Below are records to repeat exactly. Omit the pictures from the copy.

*** Material to process ***

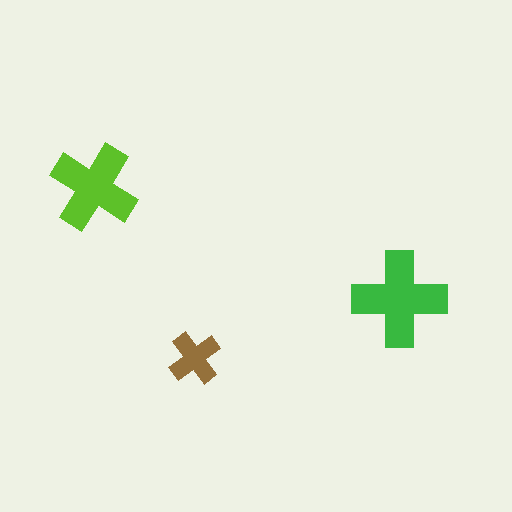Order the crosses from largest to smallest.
the green one, the lime one, the brown one.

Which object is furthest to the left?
The lime cross is leftmost.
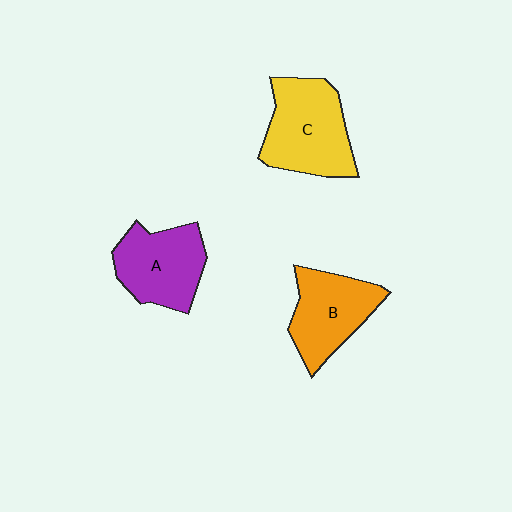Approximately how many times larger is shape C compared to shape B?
Approximately 1.2 times.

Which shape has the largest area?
Shape C (yellow).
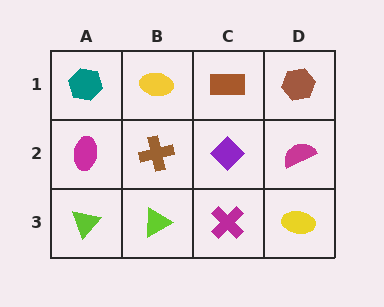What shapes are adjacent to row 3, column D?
A magenta semicircle (row 2, column D), a magenta cross (row 3, column C).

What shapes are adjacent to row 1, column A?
A magenta ellipse (row 2, column A), a yellow ellipse (row 1, column B).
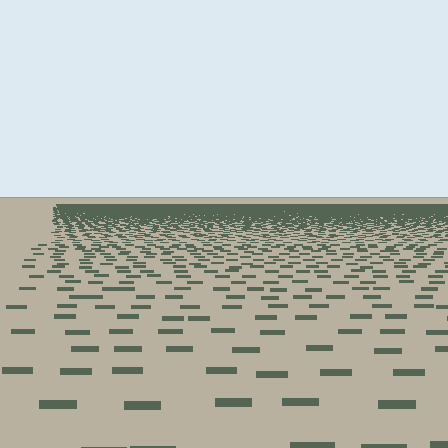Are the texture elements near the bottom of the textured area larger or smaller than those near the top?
Larger. Near the bottom, elements are closer to the viewer and appear at a bigger on-screen size.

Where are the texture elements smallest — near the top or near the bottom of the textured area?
Near the top.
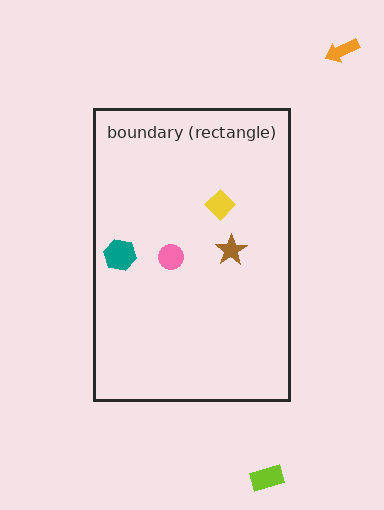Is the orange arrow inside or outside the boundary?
Outside.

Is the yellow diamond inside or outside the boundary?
Inside.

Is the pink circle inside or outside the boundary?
Inside.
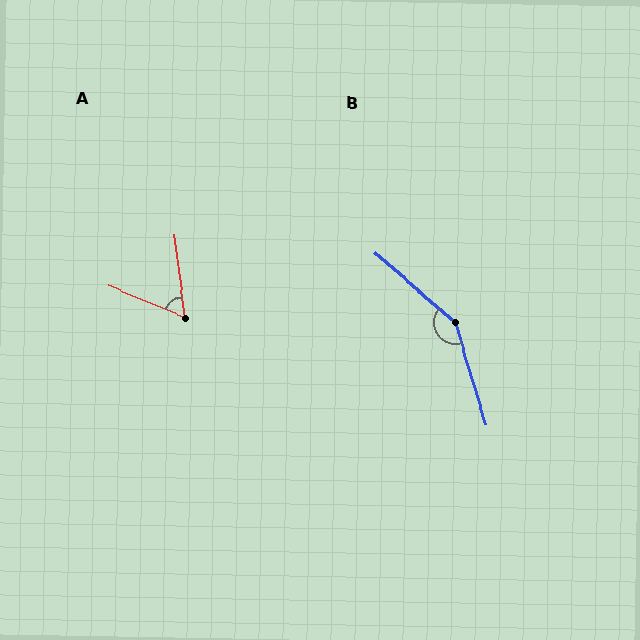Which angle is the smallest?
A, at approximately 60 degrees.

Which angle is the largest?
B, at approximately 148 degrees.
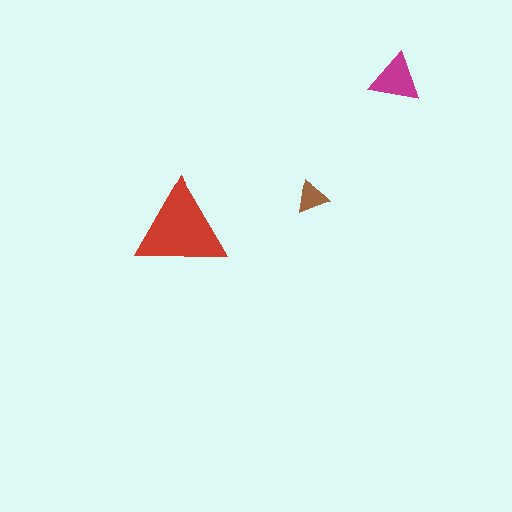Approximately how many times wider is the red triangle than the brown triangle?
About 3 times wider.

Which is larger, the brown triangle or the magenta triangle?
The magenta one.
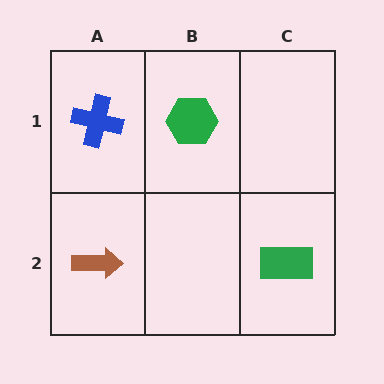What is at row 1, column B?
A green hexagon.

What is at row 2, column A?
A brown arrow.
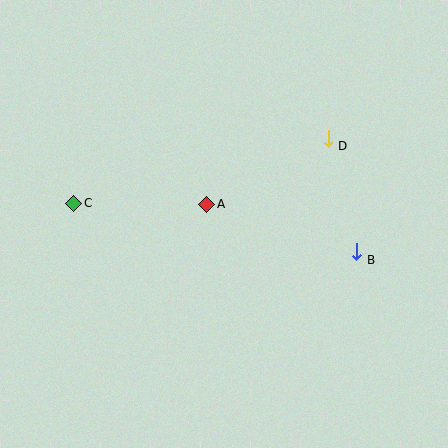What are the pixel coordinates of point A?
Point A is at (207, 204).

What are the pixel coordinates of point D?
Point D is at (328, 146).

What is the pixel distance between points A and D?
The distance between A and D is 135 pixels.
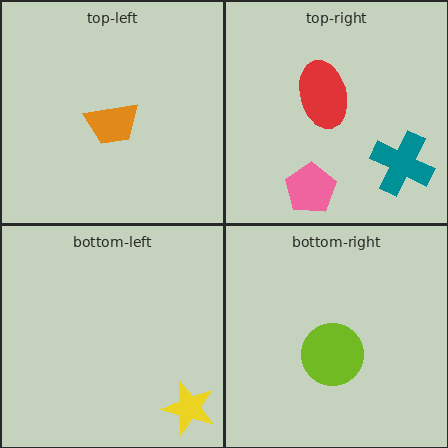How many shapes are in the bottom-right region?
1.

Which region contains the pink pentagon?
The top-right region.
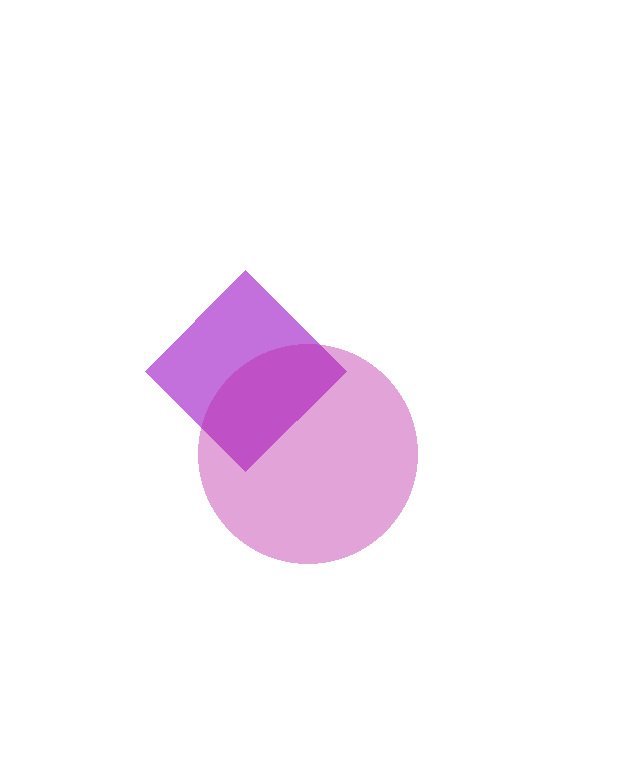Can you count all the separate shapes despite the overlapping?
Yes, there are 2 separate shapes.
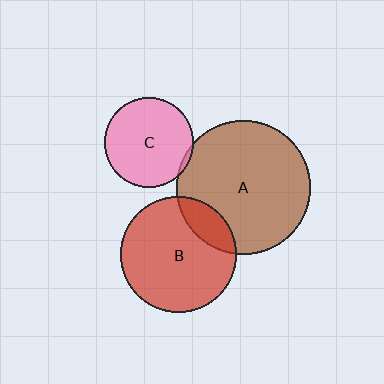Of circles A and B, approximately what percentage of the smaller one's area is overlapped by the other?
Approximately 15%.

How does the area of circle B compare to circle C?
Approximately 1.7 times.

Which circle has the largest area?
Circle A (brown).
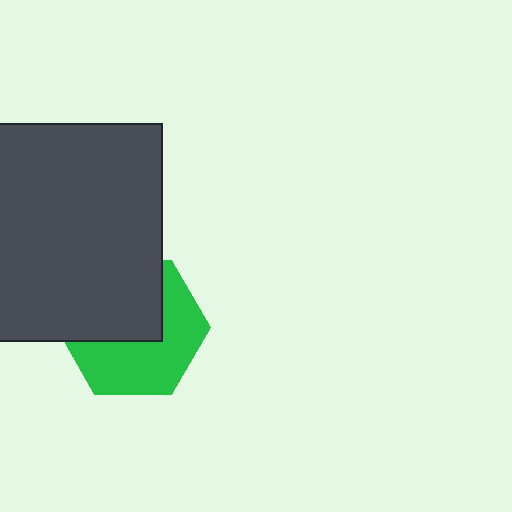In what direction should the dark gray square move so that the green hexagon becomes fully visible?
The dark gray square should move up. That is the shortest direction to clear the overlap and leave the green hexagon fully visible.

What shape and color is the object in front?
The object in front is a dark gray square.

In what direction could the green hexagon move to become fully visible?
The green hexagon could move down. That would shift it out from behind the dark gray square entirely.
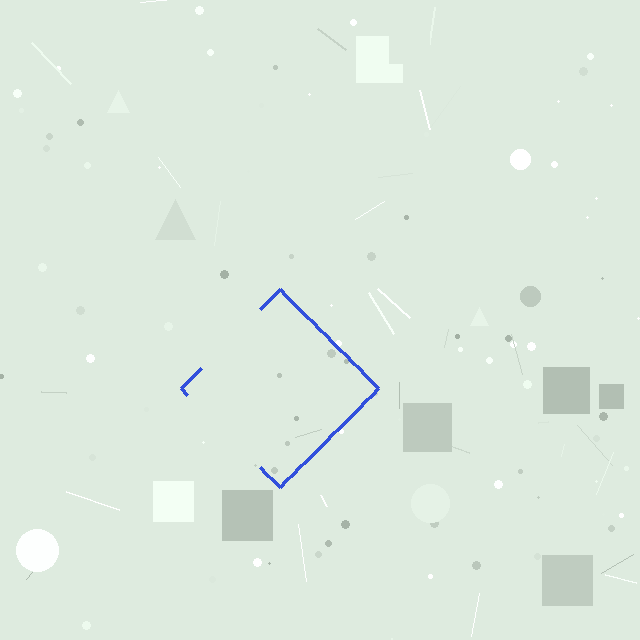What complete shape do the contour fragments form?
The contour fragments form a diamond.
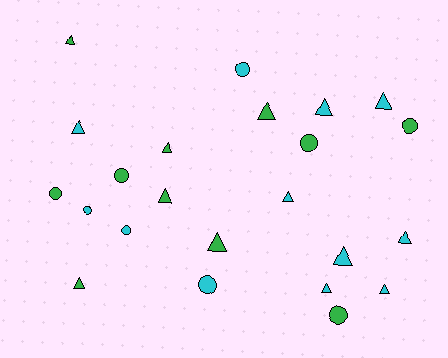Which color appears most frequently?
Cyan, with 12 objects.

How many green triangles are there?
There are 6 green triangles.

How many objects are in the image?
There are 23 objects.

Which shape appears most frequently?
Triangle, with 14 objects.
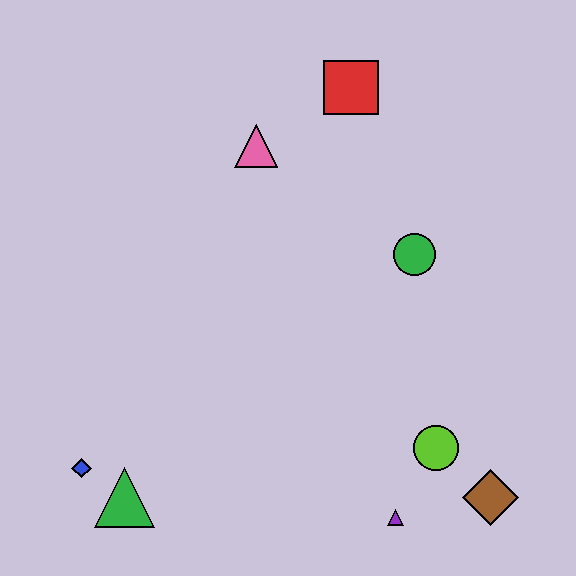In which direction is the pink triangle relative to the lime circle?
The pink triangle is above the lime circle.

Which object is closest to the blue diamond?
The green triangle is closest to the blue diamond.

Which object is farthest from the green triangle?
The red square is farthest from the green triangle.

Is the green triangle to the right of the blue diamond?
Yes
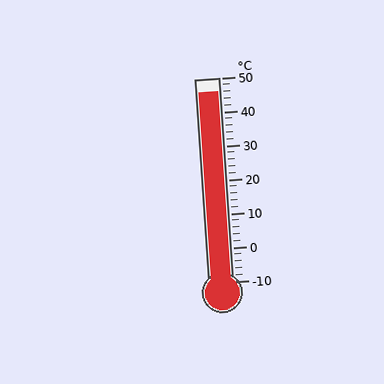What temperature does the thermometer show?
The thermometer shows approximately 46°C.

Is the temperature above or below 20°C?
The temperature is above 20°C.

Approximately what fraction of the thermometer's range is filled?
The thermometer is filled to approximately 95% of its range.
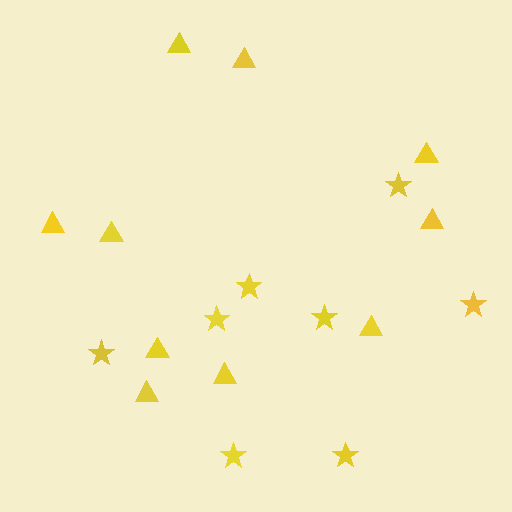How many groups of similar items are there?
There are 2 groups: one group of triangles (10) and one group of stars (8).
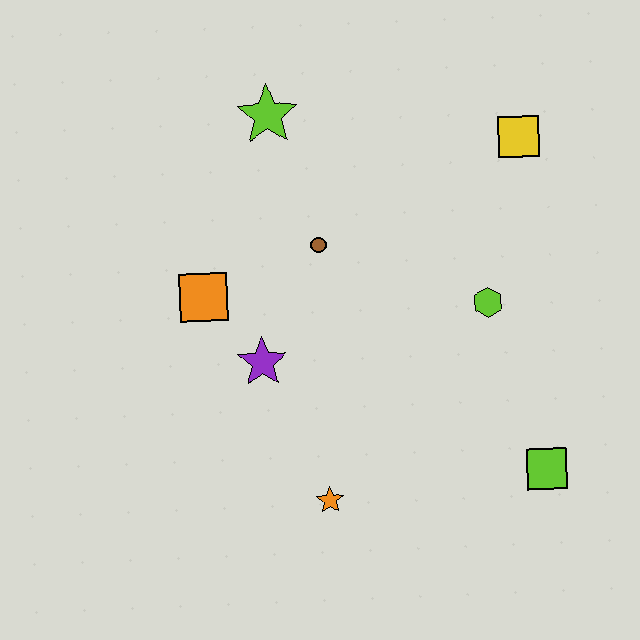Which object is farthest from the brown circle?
The lime square is farthest from the brown circle.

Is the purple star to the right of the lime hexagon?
No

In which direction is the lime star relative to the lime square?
The lime star is above the lime square.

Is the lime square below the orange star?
No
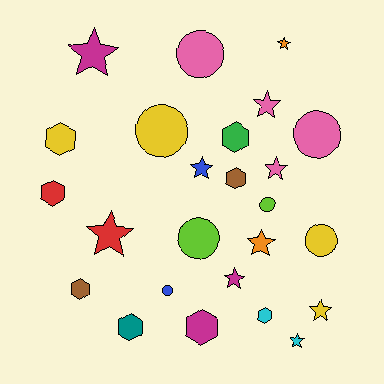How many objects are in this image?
There are 25 objects.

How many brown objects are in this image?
There are 2 brown objects.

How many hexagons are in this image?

***

> _Solved exercise_
Order the crosses from largest to smallest.
the green one, the lime one, the brown one.

Which object is furthest to the left?
The lime cross is leftmost.
Approximately how many times larger is shape C compared to shape B?
Approximately 1.2 times.

Which shape has the largest area?
Shape C (yellow).
What shapes are adjacent to row 3, column D?
A magenta semicircle (row 2, column D), a magenta cross (row 3, column C).

What shapes are adjacent to row 1, column A?
A magenta ellipse (row 2, column A), a yellow ellipse (row 1, column B).
Are the texture elements near the bottom of the textured area larger or smaller than those near the top?
Larger. Near the bottom, elements are closer to the viewer and appear at a bigger on-screen size.

Where are the texture elements smallest — near the top or near the bottom of the textured area?
Near the top.
Is the orange arrow inside or outside the boundary?
Outside.

Is the yellow diamond inside or outside the boundary?
Inside.

Is the pink circle inside or outside the boundary?
Inside.
Which angle is the smallest?
A, at approximately 60 degrees.

Which angle is the largest?
B, at approximately 148 degrees.
Approximately how many times wider is the red triangle than the brown triangle?
About 3 times wider.

Which is larger, the brown triangle or the magenta triangle?
The magenta one.
What is at row 1, column B?
A green hexagon.

What is at row 2, column A?
A brown arrow.
What are the pixel coordinates of point A?
Point A is at (207, 204).

What are the pixel coordinates of point D?
Point D is at (328, 146).

What is the pixel distance between points A and D?
The distance between A and D is 135 pixels.
How many shapes are in the bottom-right region?
1.

Which region contains the pink pentagon?
The top-right region.
Can you count all the separate shapes despite the overlapping?
Yes, there are 2 separate shapes.
Of circles A and B, approximately what percentage of the smaller one's area is overlapped by the other?
Approximately 15%.

How does the area of circle B compare to circle C?
Approximately 1.7 times.

Which circle has the largest area?
Circle A (brown).
In what direction should the dark gray square move so that the green hexagon becomes fully visible?
The dark gray square should move up. That is the shortest direction to clear the overlap and leave the green hexagon fully visible.

What shape and color is the object in front?
The object in front is a dark gray square.

In what direction could the green hexagon move to become fully visible?
The green hexagon could move down. That would shift it out from behind the dark gray square entirely.
What complete shape do the contour fragments form?
The contour fragments form a diamond.
Which color appears most frequently?
Cyan, with 12 objects.

How many green triangles are there?
There are 6 green triangles.

How many objects are in the image?
There are 23 objects.

Which shape appears most frequently?
Triangle, with 14 objects.
In which direction is the pink triangle relative to the lime circle?
The pink triangle is above the lime circle.

Which object is closest to the blue diamond?
The green triangle is closest to the blue diamond.

Which object is farthest from the green triangle?
The red square is farthest from the green triangle.

Is the green triangle to the right of the blue diamond?
Yes
What temperature does the thermometer show?
The thermometer shows approximately 46°C.

Is the temperature above or below 20°C?
The temperature is above 20°C.

Approximately what fraction of the thermometer's range is filled?
The thermometer is filled to approximately 95% of its range.
How many groups of similar items are there?
There are 2 groups: one group of triangles (10) and one group of stars (8).
Which object is farthest from the brown circle?
The lime square is farthest from the brown circle.

Is the purple star to the right of the lime hexagon?
No

In which direction is the lime star relative to the lime square?
The lime star is above the lime square.

Is the lime square below the orange star?
No
How many objects are in this image?
There are 25 objects.

How many brown objects are in this image?
There are 2 brown objects.

How many hexagons are in this image?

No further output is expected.